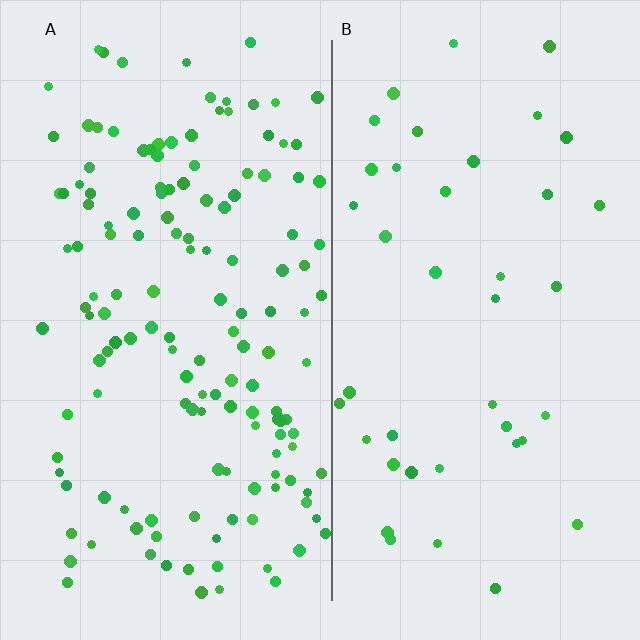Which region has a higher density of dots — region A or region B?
A (the left).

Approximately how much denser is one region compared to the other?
Approximately 3.6× — region A over region B.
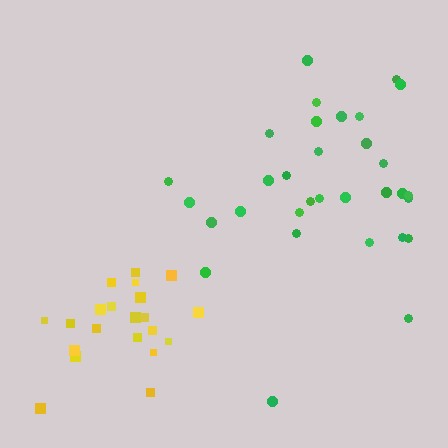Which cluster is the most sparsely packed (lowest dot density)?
Green.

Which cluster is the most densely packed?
Yellow.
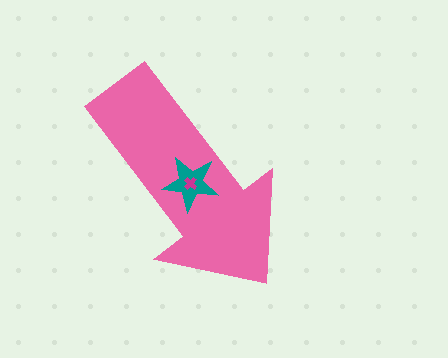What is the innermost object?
The magenta cross.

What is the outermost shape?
The pink arrow.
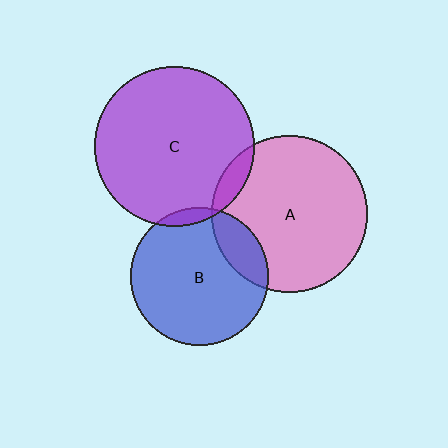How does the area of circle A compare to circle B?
Approximately 1.3 times.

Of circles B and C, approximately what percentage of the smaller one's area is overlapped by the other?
Approximately 5%.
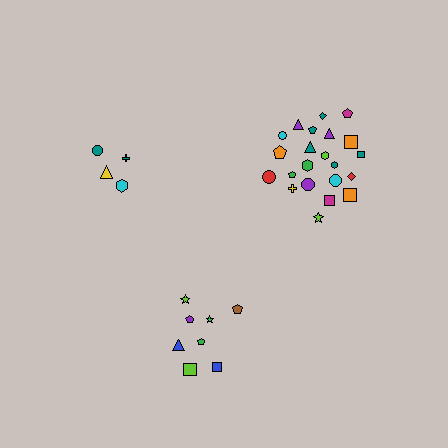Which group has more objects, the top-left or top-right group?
The top-right group.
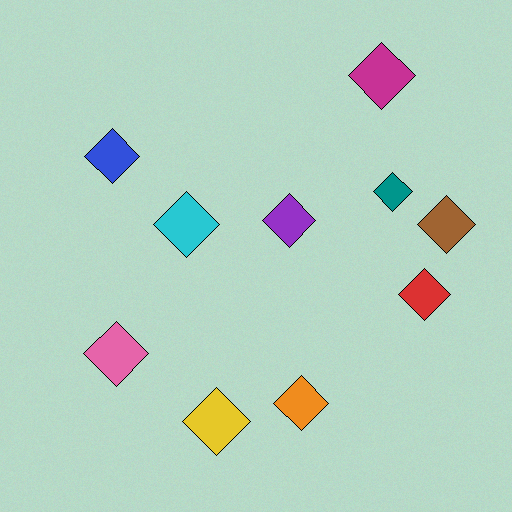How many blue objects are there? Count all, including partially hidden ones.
There is 1 blue object.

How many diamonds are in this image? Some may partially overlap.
There are 10 diamonds.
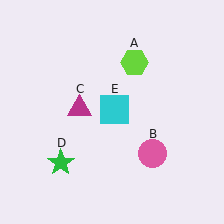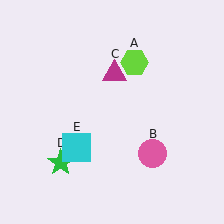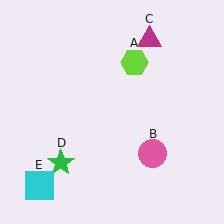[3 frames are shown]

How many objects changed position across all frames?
2 objects changed position: magenta triangle (object C), cyan square (object E).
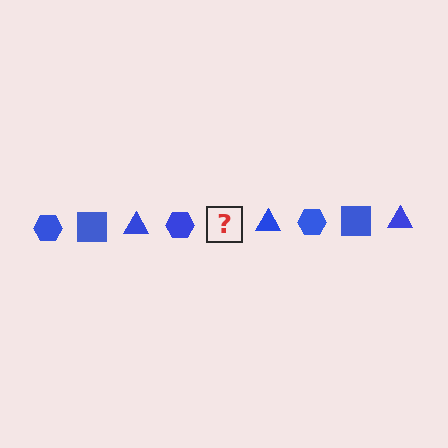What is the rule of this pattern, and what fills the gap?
The rule is that the pattern cycles through hexagon, square, triangle shapes in blue. The gap should be filled with a blue square.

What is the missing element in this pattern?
The missing element is a blue square.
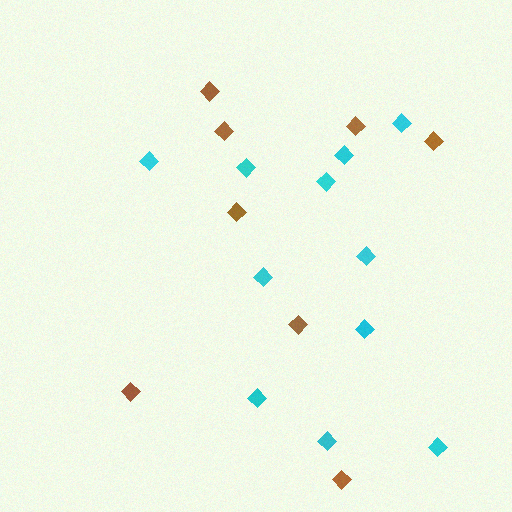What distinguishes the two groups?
There are 2 groups: one group of brown diamonds (8) and one group of cyan diamonds (11).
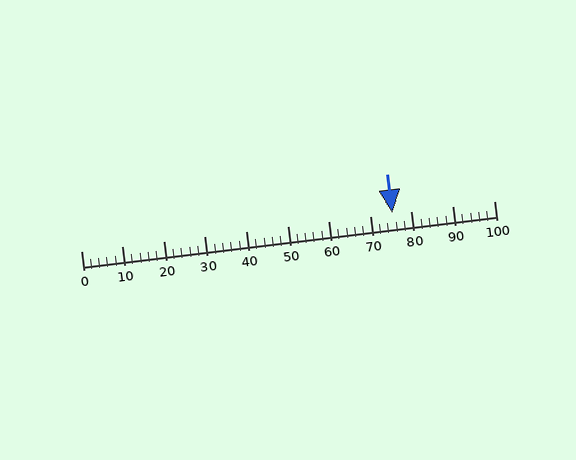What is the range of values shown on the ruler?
The ruler shows values from 0 to 100.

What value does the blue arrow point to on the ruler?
The blue arrow points to approximately 75.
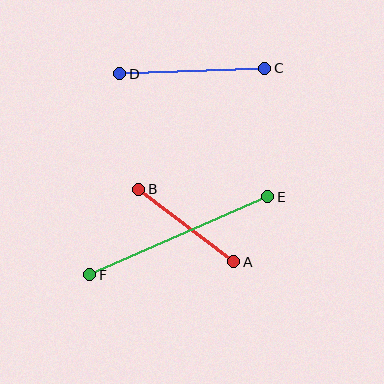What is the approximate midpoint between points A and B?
The midpoint is at approximately (186, 225) pixels.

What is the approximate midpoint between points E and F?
The midpoint is at approximately (179, 236) pixels.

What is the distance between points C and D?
The distance is approximately 145 pixels.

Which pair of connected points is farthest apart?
Points E and F are farthest apart.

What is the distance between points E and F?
The distance is approximately 194 pixels.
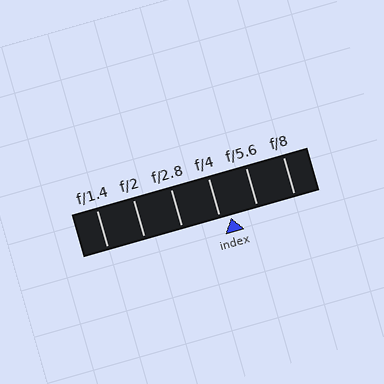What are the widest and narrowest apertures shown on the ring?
The widest aperture shown is f/1.4 and the narrowest is f/8.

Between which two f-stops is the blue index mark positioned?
The index mark is between f/4 and f/5.6.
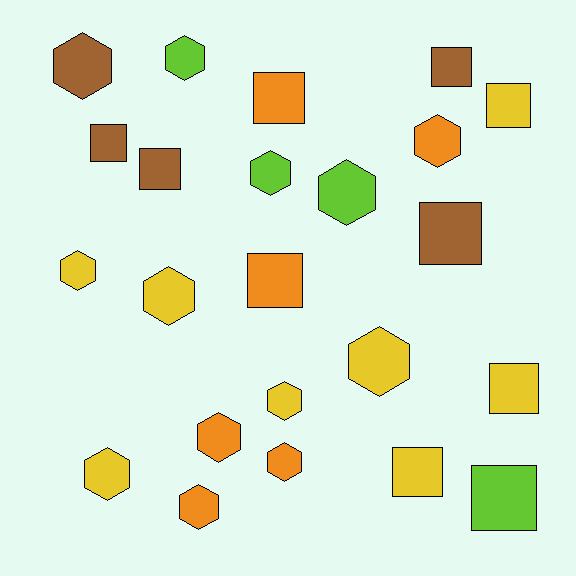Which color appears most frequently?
Yellow, with 8 objects.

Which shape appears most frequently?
Hexagon, with 13 objects.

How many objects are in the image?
There are 23 objects.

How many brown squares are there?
There are 4 brown squares.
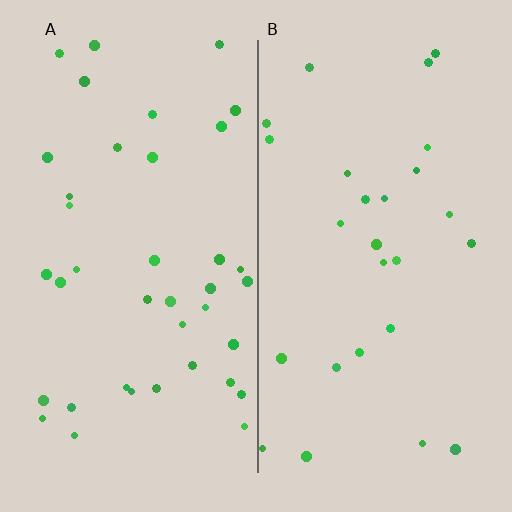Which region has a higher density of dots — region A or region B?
A (the left).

——————————

YOUR INSTRUCTIONS —
Make an exact copy of the lines from the one holding "How does the" through the one holding "[3 frames are shown]", end lines included, without the pictures.

ANSWER IN FULL —
How does the area of circle A compare to circle B?
Approximately 1.3 times.

Of circles B and C, approximately what percentage of the smaller one's area is overlapped by the other?
Approximately 5%.
Which group has more objects, the top-left or top-right group?
The top-right group.
How many blue objects are there? Count all, including partially hidden ones.
There is 1 blue object.

How many diamonds are in this image? Some may partially overlap.
There are 10 diamonds.
[3 frames are shown]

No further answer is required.